# WHAT IS ASKED
Copy the records below exactly as they are written.

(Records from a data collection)
-- begin --

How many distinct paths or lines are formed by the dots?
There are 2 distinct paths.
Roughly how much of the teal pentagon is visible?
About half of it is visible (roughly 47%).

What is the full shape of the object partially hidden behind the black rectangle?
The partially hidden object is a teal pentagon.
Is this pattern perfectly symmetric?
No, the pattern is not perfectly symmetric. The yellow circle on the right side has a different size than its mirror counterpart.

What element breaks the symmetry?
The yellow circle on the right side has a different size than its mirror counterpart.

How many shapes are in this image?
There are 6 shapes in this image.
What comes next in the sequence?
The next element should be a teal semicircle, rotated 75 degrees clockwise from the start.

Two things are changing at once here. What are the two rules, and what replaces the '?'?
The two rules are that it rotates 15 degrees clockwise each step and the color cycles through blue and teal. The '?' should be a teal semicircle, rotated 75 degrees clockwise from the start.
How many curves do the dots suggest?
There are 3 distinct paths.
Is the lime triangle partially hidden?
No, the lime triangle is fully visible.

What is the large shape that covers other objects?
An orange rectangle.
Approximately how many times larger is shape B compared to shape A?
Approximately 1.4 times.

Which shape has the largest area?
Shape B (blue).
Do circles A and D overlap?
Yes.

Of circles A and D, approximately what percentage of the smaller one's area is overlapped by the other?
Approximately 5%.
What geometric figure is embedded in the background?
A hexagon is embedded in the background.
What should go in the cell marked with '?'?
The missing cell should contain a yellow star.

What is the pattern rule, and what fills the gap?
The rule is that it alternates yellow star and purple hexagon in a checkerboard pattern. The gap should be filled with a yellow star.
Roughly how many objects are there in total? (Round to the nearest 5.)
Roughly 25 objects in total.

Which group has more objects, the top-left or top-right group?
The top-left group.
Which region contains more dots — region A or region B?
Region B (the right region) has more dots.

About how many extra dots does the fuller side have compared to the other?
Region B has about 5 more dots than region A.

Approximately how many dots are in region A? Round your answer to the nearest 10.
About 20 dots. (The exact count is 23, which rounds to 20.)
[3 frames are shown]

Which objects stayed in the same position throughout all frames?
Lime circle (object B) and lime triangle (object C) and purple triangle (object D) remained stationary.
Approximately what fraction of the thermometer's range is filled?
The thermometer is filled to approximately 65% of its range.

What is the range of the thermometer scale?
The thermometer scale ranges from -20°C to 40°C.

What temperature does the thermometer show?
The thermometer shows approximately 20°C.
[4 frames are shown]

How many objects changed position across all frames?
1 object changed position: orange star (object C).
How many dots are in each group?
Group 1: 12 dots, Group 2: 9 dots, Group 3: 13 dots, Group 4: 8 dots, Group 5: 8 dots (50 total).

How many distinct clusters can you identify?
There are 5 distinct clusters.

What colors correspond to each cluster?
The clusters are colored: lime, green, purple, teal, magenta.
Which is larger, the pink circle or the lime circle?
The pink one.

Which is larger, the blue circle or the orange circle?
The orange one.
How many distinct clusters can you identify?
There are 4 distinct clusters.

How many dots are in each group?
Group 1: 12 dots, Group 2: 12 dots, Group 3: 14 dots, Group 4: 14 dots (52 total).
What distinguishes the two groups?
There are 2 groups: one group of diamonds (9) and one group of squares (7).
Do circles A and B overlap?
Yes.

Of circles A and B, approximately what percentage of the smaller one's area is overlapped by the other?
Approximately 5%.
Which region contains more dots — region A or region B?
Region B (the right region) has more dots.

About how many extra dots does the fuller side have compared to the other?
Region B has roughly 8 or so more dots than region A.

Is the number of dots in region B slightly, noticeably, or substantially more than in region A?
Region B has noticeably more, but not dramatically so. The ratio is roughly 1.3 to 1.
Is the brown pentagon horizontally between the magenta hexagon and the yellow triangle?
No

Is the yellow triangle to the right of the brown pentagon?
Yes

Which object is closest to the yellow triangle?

-- end --

# OUTPUT BELOW
How many distinct paths or lines are formed by the dots?
There are 2 distinct paths.
Roughly how much of the teal pentagon is visible?
About half of it is visible (roughly 47%).

What is the full shape of the object partially hidden behind the black rectangle?
The partially hidden object is a teal pentagon.
Is this pattern perfectly symmetric?
No, the pattern is not perfectly symmetric. The yellow circle on the right side has a different size than its mirror counterpart.

What element breaks the symmetry?
The yellow circle on the right side has a different size than its mirror counterpart.

How many shapes are in this image?
There are 6 shapes in this image.
What comes next in the sequence?
The next element should be a teal semicircle, rotated 75 degrees clockwise from the start.

Two things are changing at once here. What are the two rules, and what replaces the '?'?
The two rules are that it rotates 15 degrees clockwise each step and the color cycles through blue and teal. The '?' should be a teal semicircle, rotated 75 degrees clockwise from the start.
How many curves do the dots suggest?
There are 3 distinct paths.
Is the lime triangle partially hidden?
No, the lime triangle is fully visible.

What is the large shape that covers other objects?
An orange rectangle.
Approximately how many times larger is shape B compared to shape A?
Approximately 1.4 times.

Which shape has the largest area?
Shape B (blue).
Do circles A and D overlap?
Yes.

Of circles A and D, approximately what percentage of the smaller one's area is overlapped by the other?
Approximately 5%.
What geometric figure is embedded in the background?
A hexagon is embedded in the background.
What should go in the cell marked with '?'?
The missing cell should contain a yellow star.

What is the pattern rule, and what fills the gap?
The rule is that it alternates yellow star and purple hexagon in a checkerboard pattern. The gap should be filled with a yellow star.
Roughly how many objects are there in total? (Round to the nearest 5.)
Roughly 25 objects in total.

Which group has more objects, the top-left or top-right group?
The top-left group.
Which region contains more dots — region A or region B?
Region B (the right region) has more dots.

About how many extra dots does the fuller side have compared to the other?
Region B has about 5 more dots than region A.

Approximately how many dots are in region A? Round your answer to the nearest 10.
About 20 dots. (The exact count is 23, which rounds to 20.)
[3 frames are shown]

Which objects stayed in the same position throughout all frames?
Lime circle (object B) and lime triangle (object C) and purple triangle (object D) remained stationary.
Approximately what fraction of the thermometer's range is filled?
The thermometer is filled to approximately 65% of its range.

What is the range of the thermometer scale?
The thermometer scale ranges from -20°C to 40°C.

What temperature does the thermometer show?
The thermometer shows approximately 20°C.
[4 frames are shown]

How many objects changed position across all frames?
1 object changed position: orange star (object C).
How many dots are in each group?
Group 1: 12 dots, Group 2: 9 dots, Group 3: 13 dots, Group 4: 8 dots, Group 5: 8 dots (50 total).

How many distinct clusters can you identify?
There are 5 distinct clusters.

What colors correspond to each cluster?
The clusters are colored: lime, green, purple, teal, magenta.
Which is larger, the pink circle or the lime circle?
The pink one.

Which is larger, the blue circle or the orange circle?
The orange one.
How many distinct clusters can you identify?
There are 4 distinct clusters.

How many dots are in each group?
Group 1: 12 dots, Group 2: 12 dots, Group 3: 14 dots, Group 4: 14 dots (52 total).
What distinguishes the two groups?
There are 2 groups: one group of diamonds (9) and one group of squares (7).
Do circles A and B overlap?
Yes.

Of circles A and B, approximately what percentage of the smaller one's area is overlapped by the other?
Approximately 5%.
Which region contains more dots — region A or region B?
Region B (the right region) has more dots.

About how many extra dots does the fuller side have compared to the other?
Region B has roughly 8 or so more dots than region A.

Is the number of dots in region B slightly, noticeably, or substantially more than in region A?
Region B has noticeably more, but not dramatically so. The ratio is roughly 1.3 to 1.
Is the brown pentagon horizontally between the magenta hexagon and the yellow triangle?
No

Is the yellow triangle to the right of the brown pentagon?
Yes

Which object is closest to the yellow triangle?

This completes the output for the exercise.